▶ [What is needed]: Output only the lines that run from the line holding "Which region contains the green trapezoid?" to the end of the data below, including both ends, without any pictures.

▶ [Input records]:
[START]
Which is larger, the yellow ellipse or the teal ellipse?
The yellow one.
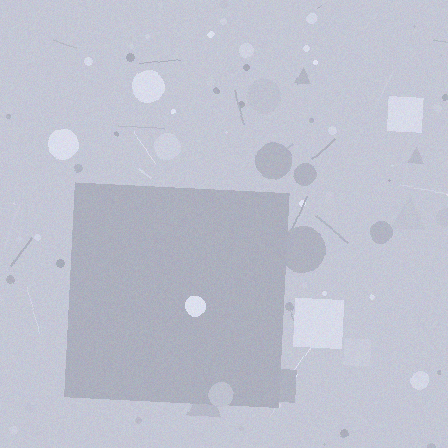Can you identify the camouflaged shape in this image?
The camouflaged shape is a square.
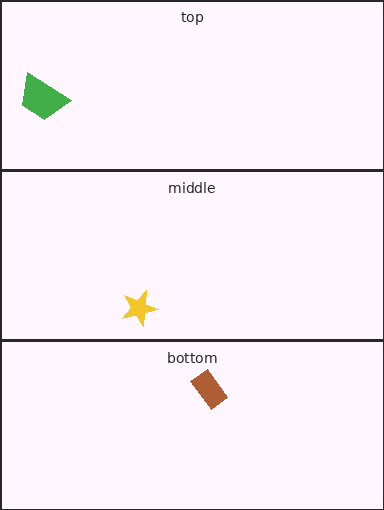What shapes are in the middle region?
The yellow star.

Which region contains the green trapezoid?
The top region.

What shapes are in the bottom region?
The brown rectangle.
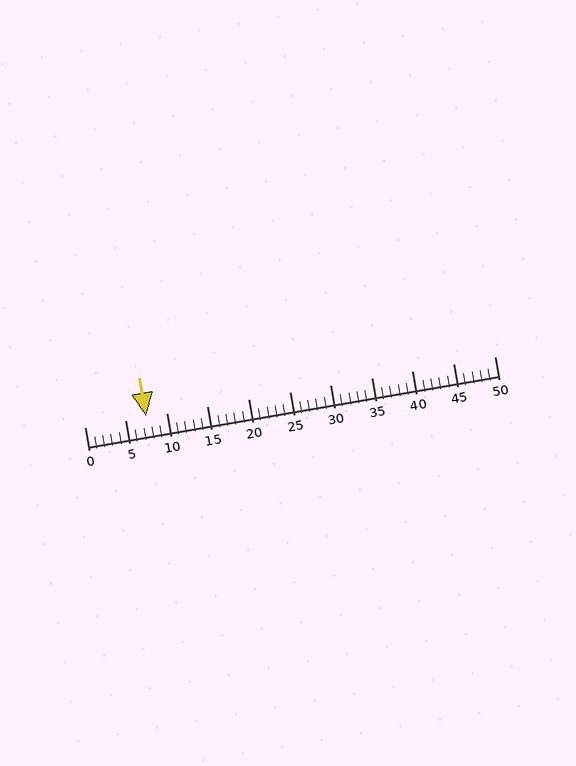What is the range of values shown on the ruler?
The ruler shows values from 0 to 50.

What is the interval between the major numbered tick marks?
The major tick marks are spaced 5 units apart.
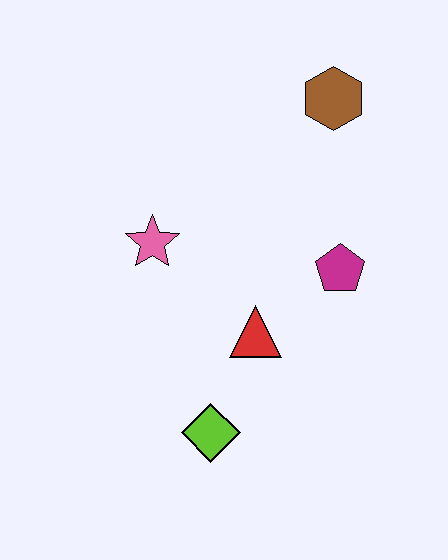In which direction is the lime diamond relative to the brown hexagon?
The lime diamond is below the brown hexagon.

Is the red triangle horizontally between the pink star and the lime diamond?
No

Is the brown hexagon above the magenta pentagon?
Yes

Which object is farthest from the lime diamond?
The brown hexagon is farthest from the lime diamond.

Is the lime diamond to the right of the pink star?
Yes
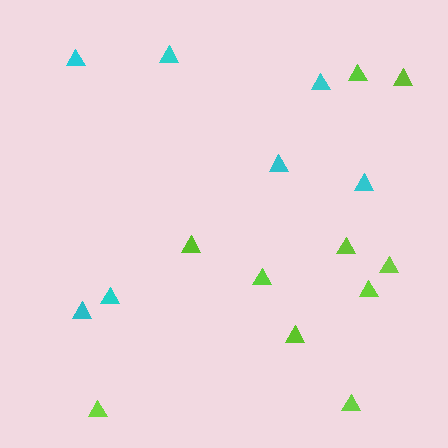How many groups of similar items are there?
There are 2 groups: one group of cyan triangles (7) and one group of lime triangles (10).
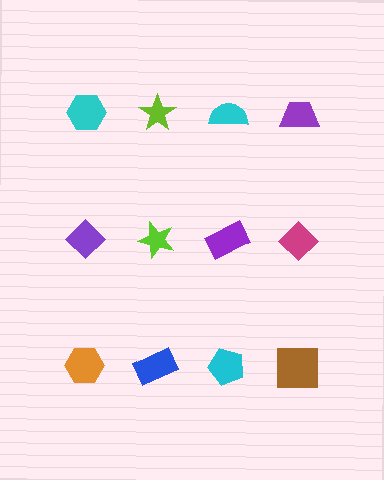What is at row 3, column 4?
A brown square.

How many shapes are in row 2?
4 shapes.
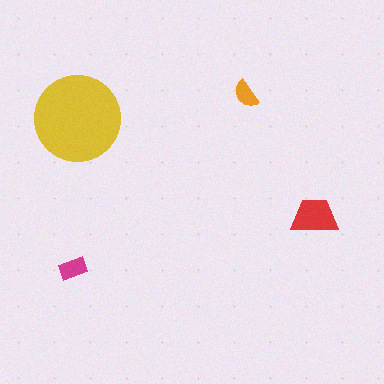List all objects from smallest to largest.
The orange semicircle, the magenta rectangle, the red trapezoid, the yellow circle.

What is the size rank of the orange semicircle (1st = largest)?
4th.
[END]
▶ [Answer to this task]:
Which region contains the green trapezoid?
The top region.

What shapes are in the bottom region?
The brown rectangle.
What is the range of values shown on the ruler?
The ruler shows values from 0 to 50.

What is the interval between the major numbered tick marks?
The major tick marks are spaced 5 units apart.
In which direction is the lime diamond relative to the brown hexagon?
The lime diamond is below the brown hexagon.

Is the red triangle horizontally between the pink star and the lime diamond?
No

Is the brown hexagon above the magenta pentagon?
Yes

Which object is farthest from the lime diamond?
The brown hexagon is farthest from the lime diamond.

Is the lime diamond to the right of the pink star?
Yes
How many groups of similar items are there?
There are 2 groups: one group of cyan triangles (7) and one group of lime triangles (10).
What is at row 3, column 4?
A brown square.

How many shapes are in row 2?
4 shapes.
List all objects from smallest to largest.
The orange semicircle, the magenta rectangle, the red trapezoid, the yellow circle.

What is the size rank of the orange semicircle (1st = largest)?
4th.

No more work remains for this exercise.